(Rows from a dataset)
..............................

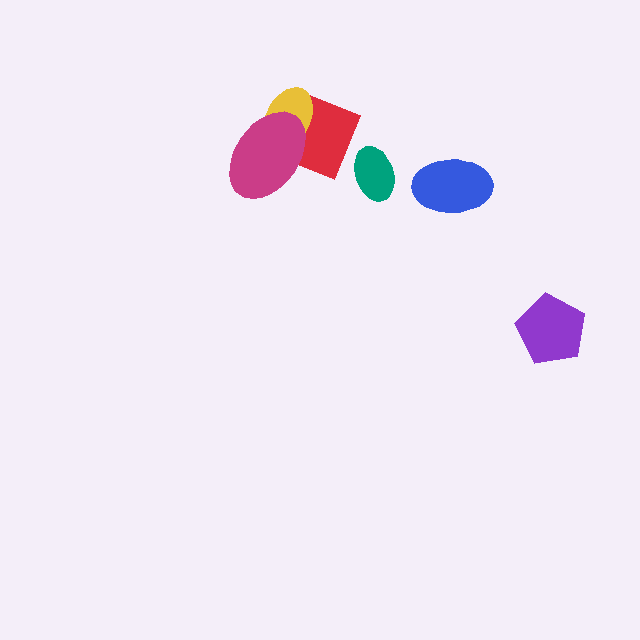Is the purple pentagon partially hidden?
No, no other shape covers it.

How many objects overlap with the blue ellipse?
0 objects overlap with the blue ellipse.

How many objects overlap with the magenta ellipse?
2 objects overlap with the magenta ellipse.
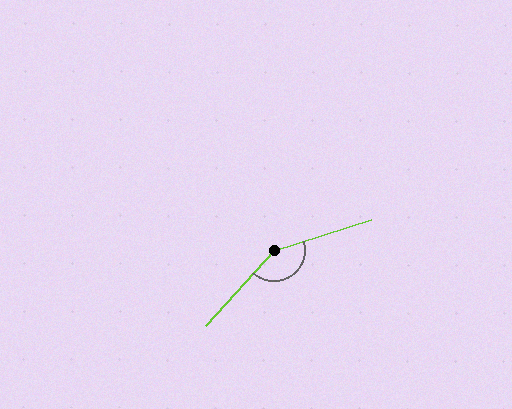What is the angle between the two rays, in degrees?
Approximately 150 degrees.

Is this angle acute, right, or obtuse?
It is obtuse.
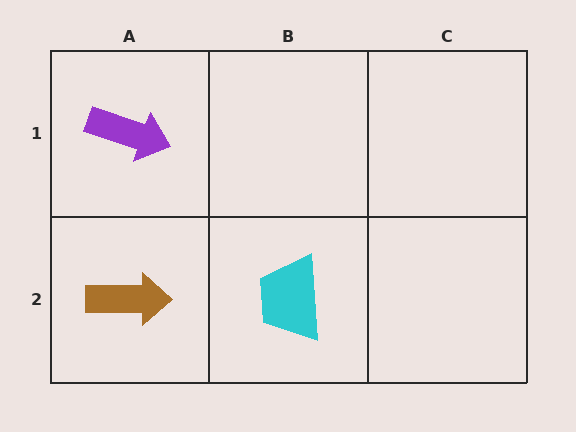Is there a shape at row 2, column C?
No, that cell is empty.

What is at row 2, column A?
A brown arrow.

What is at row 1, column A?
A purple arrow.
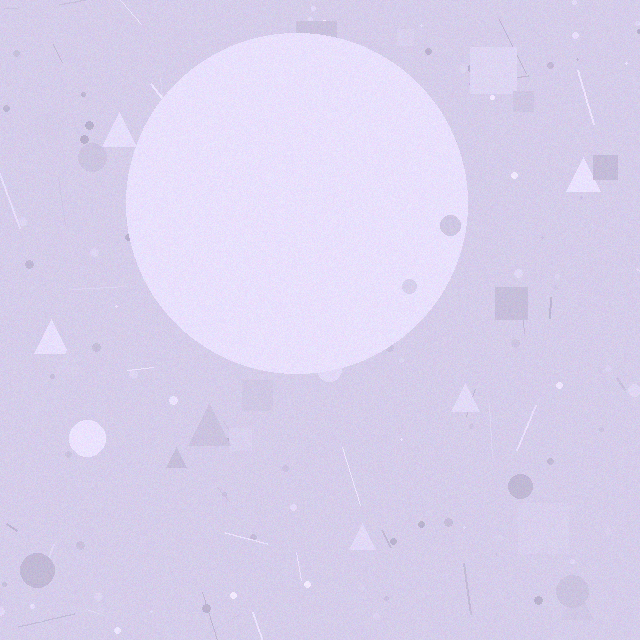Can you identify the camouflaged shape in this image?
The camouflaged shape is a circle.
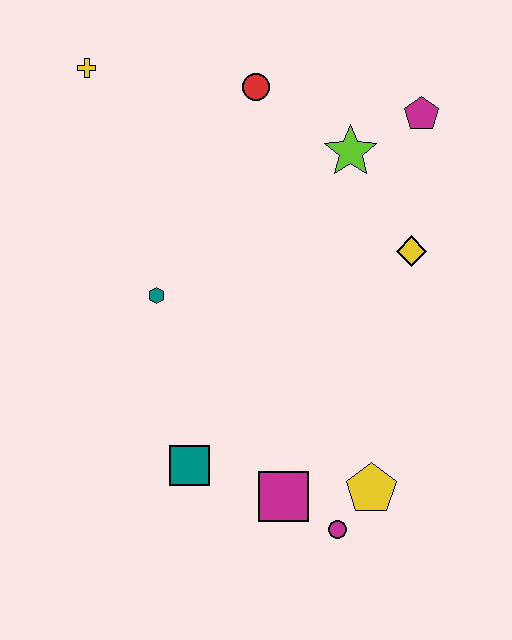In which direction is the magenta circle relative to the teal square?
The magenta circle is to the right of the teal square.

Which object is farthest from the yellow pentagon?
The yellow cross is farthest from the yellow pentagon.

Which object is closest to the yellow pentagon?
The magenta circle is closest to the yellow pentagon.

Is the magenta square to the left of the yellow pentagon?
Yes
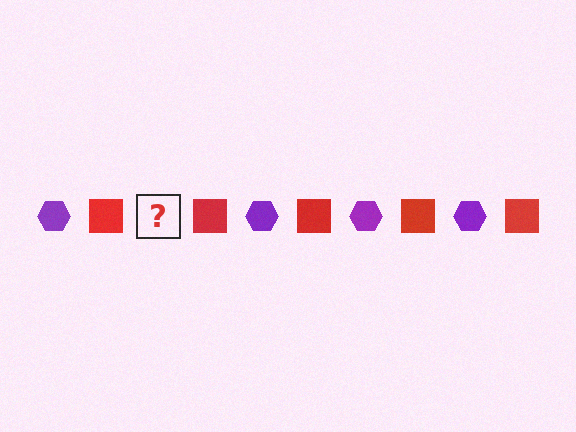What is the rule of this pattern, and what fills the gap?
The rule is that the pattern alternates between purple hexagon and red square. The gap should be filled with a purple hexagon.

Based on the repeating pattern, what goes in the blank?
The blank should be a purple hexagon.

..............................

# [Objective]
Write out again every line above exactly as given; the pictures do not belong in the copy.

# [Task output]
Is the purple pentagon partially hidden?
No, no other shape covers it.

How many objects overlap with the blue ellipse?
0 objects overlap with the blue ellipse.

How many objects overlap with the magenta ellipse?
2 objects overlap with the magenta ellipse.
What is the angle between the two rays, in degrees?
Approximately 150 degrees.

Is this angle acute, right, or obtuse?
It is obtuse.
Is there a shape at row 2, column C?
No, that cell is empty.

What is at row 2, column A?
A brown arrow.

What is at row 1, column A?
A purple arrow.
Can you identify the camouflaged shape in this image?
The camouflaged shape is a circle.
In which direction is the magenta circle relative to the teal square?
The magenta circle is to the right of the teal square.

Which object is farthest from the yellow pentagon?
The yellow cross is farthest from the yellow pentagon.

Which object is closest to the yellow pentagon?
The magenta circle is closest to the yellow pentagon.

Is the magenta square to the left of the yellow pentagon?
Yes
What is the rule of this pattern, and what fills the gap?
The rule is that the pattern alternates between purple hexagon and red square. The gap should be filled with a purple hexagon.

Based on the repeating pattern, what goes in the blank?
The blank should be a purple hexagon.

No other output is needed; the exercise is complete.